**Work required:** Copy out only the lines running from the one that contains "Along which axis" through the end of the listing. Pictures stay out.

+--

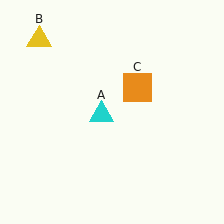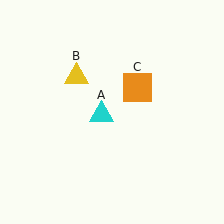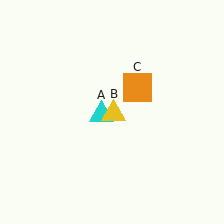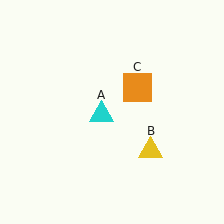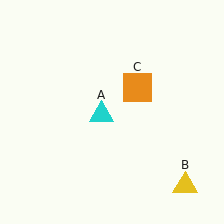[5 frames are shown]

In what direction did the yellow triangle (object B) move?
The yellow triangle (object B) moved down and to the right.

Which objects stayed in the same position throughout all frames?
Cyan triangle (object A) and orange square (object C) remained stationary.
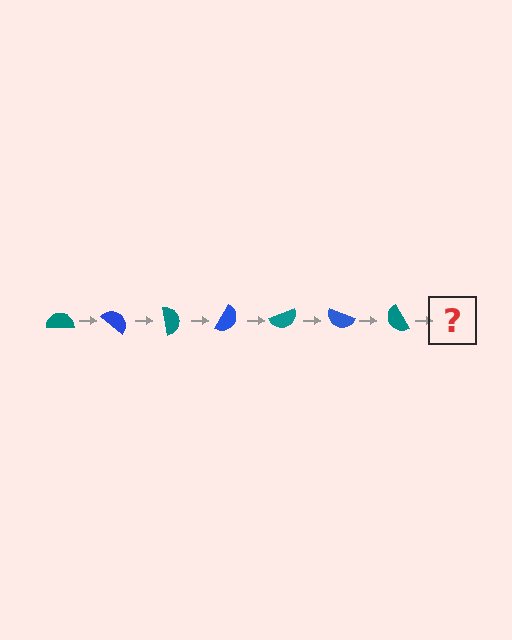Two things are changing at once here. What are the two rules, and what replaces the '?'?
The two rules are that it rotates 40 degrees clockwise each step and the color cycles through teal and blue. The '?' should be a blue semicircle, rotated 280 degrees clockwise from the start.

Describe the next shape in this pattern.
It should be a blue semicircle, rotated 280 degrees clockwise from the start.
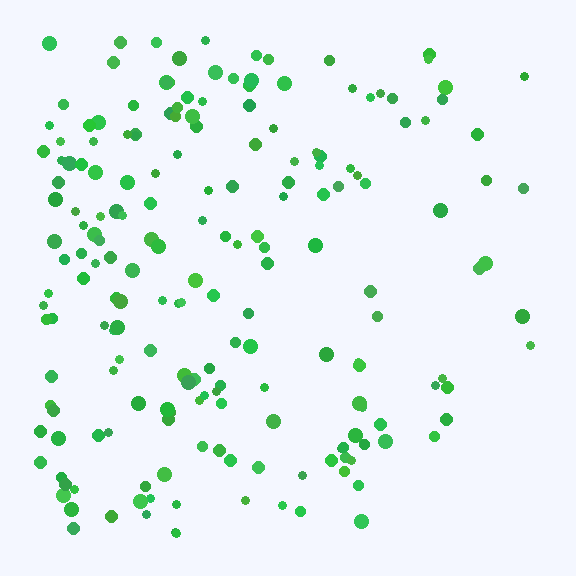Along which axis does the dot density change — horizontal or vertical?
Horizontal.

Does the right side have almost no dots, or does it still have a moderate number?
Still a moderate number, just noticeably fewer than the left.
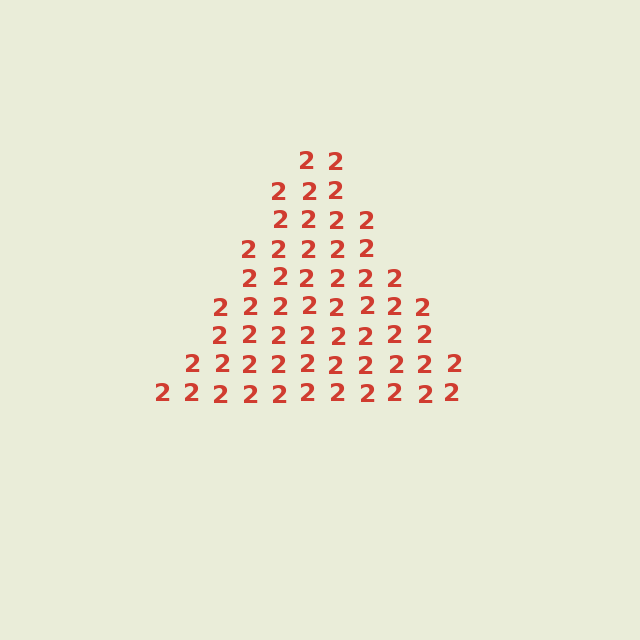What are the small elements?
The small elements are digit 2's.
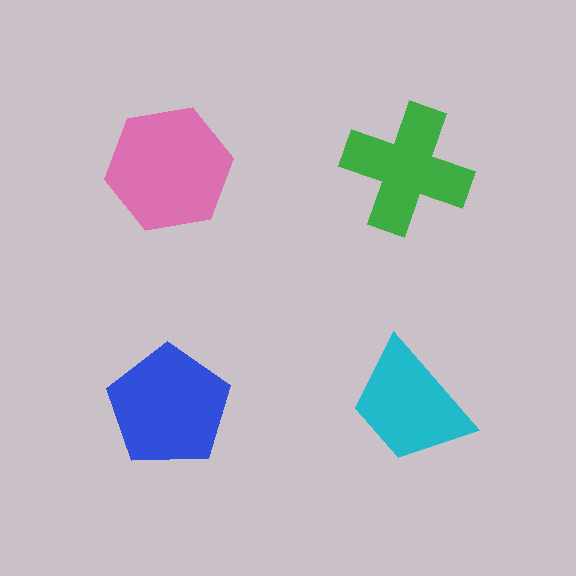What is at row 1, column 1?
A pink hexagon.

+--

**Completed task:**
Along which axis does the dot density change — horizontal or vertical?
Horizontal.

Does the right side have almost no dots, or does it still have a moderate number?
Still a moderate number, just noticeably fewer than the left.
What are the small elements?
The small elements are digit 2's.
What is at row 1, column 1?
A pink hexagon.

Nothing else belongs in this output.